Among the records below, find the line with "What is the distance between points A and B?" and the line with "Is the pink circle". Set down both and every line between, exactly and with no pictures, but nothing else.

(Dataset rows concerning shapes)
>>>
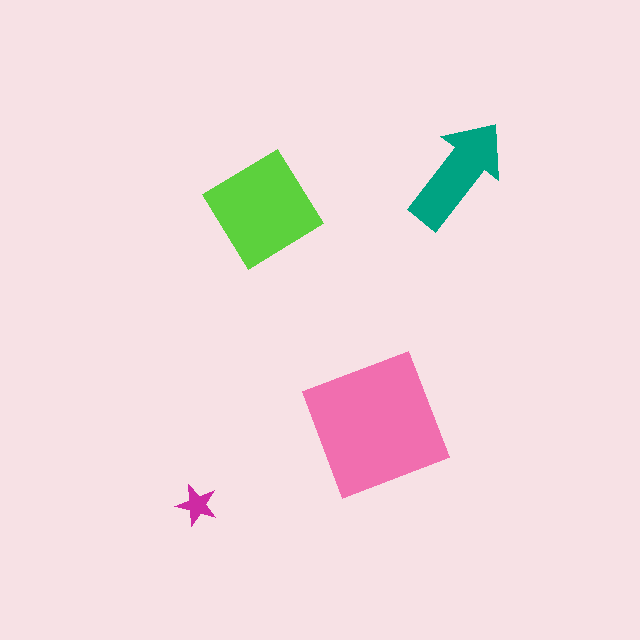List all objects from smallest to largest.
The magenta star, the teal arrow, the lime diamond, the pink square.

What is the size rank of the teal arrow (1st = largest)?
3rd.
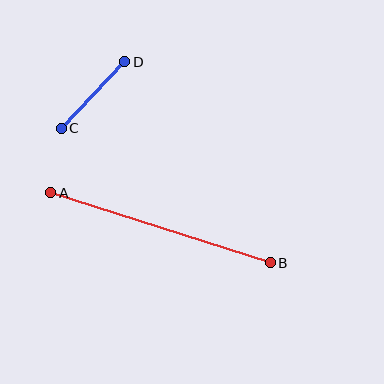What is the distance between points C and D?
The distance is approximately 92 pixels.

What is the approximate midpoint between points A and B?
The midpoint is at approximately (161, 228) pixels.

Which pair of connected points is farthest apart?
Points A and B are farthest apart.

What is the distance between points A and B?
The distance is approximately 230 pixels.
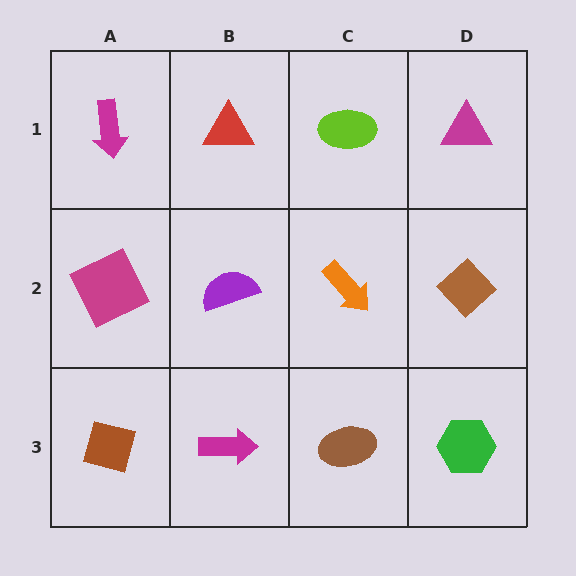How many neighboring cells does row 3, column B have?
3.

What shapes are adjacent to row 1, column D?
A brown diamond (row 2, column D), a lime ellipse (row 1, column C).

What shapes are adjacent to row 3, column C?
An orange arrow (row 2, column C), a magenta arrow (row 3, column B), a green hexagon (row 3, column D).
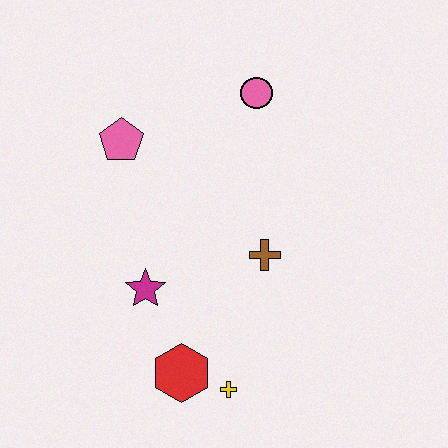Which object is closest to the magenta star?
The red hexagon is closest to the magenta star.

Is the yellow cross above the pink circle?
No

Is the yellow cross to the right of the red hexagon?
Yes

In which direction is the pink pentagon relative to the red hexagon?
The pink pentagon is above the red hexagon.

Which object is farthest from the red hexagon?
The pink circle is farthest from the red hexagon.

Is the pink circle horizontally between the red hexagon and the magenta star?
<<<
>>>
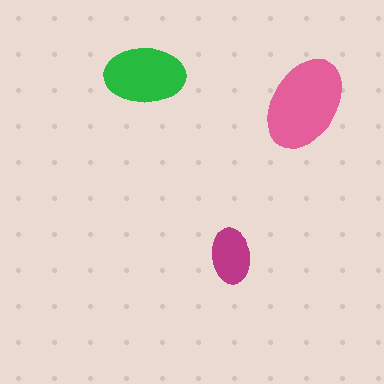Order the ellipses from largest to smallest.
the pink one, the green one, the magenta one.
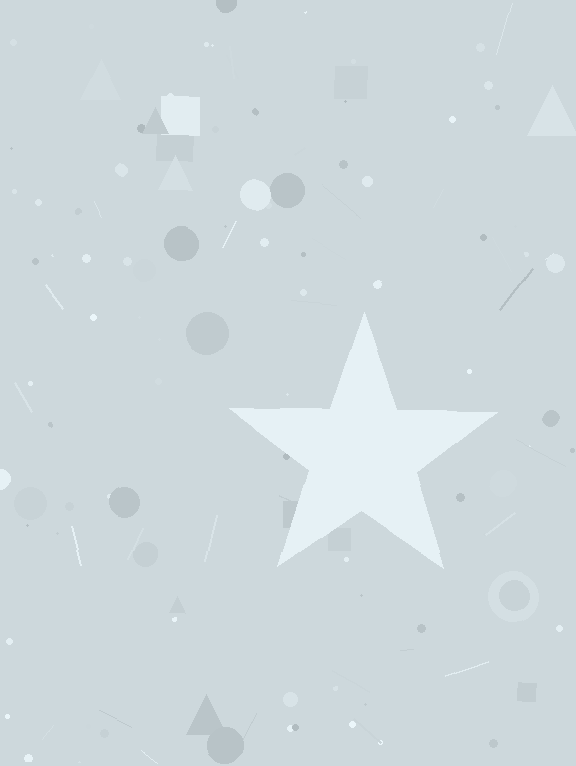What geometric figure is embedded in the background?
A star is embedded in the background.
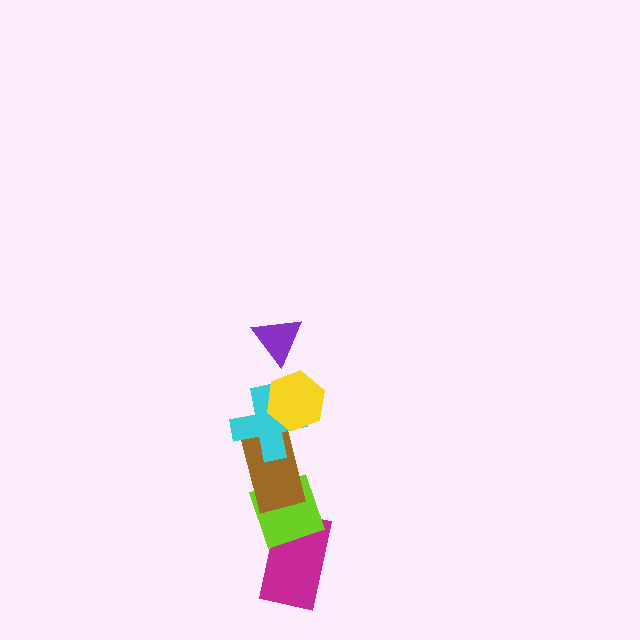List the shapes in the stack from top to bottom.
<<<
Written response:
What is the distance between points A and B?
The distance is approximately 230 pixels.
How many neighboring cells does row 3, column B have?
3.

What shapes are adjacent to row 1, column D?
A brown diamond (row 2, column D), a lime ellipse (row 1, column C).

What shapes are adjacent to row 3, column C?
An orange arrow (row 2, column C), a magenta arrow (row 3, column B), a green hexagon (row 3, column D).
Which object is closest to the magenta star?
The red hexagon is closest to the magenta star.

Is the yellow cross above the pink circle?
No

Is the yellow cross to the right of the red hexagon?
Yes

In which direction is the pink pentagon relative to the red hexagon?
The pink pentagon is above the red hexagon.

Which object is farthest from the red hexagon?
The pink circle is farthest from the red hexagon.

Is the pink circle horizontally between the red hexagon and the magenta star?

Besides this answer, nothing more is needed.